───── Data in this exercise
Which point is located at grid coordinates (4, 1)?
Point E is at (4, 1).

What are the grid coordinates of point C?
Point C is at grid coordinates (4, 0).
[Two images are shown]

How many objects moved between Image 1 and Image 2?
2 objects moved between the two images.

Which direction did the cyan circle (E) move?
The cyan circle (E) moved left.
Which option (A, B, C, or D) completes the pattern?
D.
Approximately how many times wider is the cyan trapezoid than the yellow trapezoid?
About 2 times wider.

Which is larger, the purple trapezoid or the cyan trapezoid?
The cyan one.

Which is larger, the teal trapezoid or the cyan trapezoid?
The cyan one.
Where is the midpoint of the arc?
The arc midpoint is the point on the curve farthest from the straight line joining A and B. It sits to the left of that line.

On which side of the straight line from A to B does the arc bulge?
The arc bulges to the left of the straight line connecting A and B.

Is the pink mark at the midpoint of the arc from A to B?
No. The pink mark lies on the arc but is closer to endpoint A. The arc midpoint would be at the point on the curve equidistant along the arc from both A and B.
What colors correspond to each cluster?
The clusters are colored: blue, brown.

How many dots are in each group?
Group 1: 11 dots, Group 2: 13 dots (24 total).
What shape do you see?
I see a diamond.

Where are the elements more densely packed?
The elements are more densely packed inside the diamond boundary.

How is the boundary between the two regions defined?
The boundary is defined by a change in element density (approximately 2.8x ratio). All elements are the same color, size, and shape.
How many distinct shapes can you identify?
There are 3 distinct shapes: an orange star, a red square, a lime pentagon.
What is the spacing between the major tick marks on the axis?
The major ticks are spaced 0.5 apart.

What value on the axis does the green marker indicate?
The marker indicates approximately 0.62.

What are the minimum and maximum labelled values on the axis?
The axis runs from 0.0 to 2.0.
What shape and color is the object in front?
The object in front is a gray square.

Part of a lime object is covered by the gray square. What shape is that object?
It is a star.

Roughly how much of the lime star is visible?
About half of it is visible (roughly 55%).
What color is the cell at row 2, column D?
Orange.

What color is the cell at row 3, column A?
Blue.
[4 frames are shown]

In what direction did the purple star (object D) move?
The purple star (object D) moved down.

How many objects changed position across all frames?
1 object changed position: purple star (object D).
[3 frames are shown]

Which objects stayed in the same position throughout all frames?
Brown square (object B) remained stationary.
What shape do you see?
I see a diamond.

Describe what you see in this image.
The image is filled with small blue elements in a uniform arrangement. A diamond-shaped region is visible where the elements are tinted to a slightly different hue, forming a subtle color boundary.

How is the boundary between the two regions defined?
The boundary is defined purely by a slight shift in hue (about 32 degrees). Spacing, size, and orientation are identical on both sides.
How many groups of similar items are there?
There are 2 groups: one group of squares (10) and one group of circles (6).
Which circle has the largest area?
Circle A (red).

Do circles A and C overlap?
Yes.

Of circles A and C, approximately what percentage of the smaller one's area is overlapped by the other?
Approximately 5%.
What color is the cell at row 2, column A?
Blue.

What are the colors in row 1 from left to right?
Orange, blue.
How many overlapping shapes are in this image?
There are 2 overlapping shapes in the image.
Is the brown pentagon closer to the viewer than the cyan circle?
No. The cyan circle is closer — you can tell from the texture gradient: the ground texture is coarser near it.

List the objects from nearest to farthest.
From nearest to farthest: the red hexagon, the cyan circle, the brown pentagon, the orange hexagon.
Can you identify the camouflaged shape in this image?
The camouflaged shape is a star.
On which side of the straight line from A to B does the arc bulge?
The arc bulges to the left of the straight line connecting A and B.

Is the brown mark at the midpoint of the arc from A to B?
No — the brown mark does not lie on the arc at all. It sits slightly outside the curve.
──────────
### [Problem statement]
Each line containing the word "shown" counts once; report the total alone.

### [Expected answer]
3